* Problem description
Everything from the line containing "Is the pink cross above the green circle?" through the line containing "Which object is farthest" must be quoted exactly; everything else is left out.

* Information shown
:::

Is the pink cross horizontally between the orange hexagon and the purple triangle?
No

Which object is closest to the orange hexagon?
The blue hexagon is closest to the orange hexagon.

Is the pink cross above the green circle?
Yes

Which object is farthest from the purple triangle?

:::

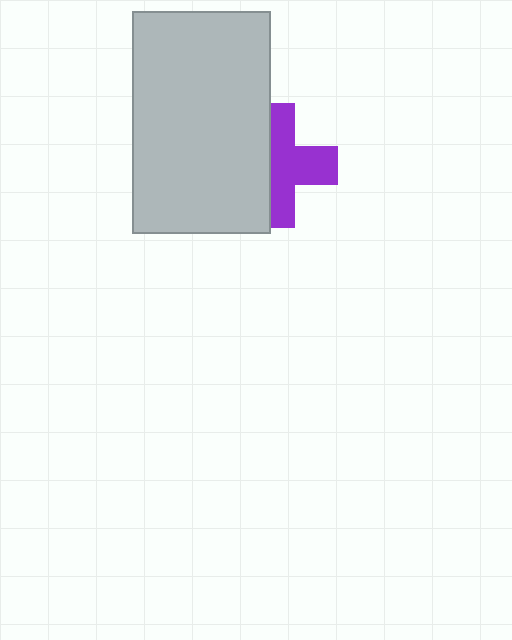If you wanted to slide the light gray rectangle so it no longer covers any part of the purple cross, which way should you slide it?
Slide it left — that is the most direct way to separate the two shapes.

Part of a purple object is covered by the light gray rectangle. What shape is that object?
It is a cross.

:::

* Finished task
Is the pink cross above the green circle?
Yes

Which object is farthest from the purple triangle?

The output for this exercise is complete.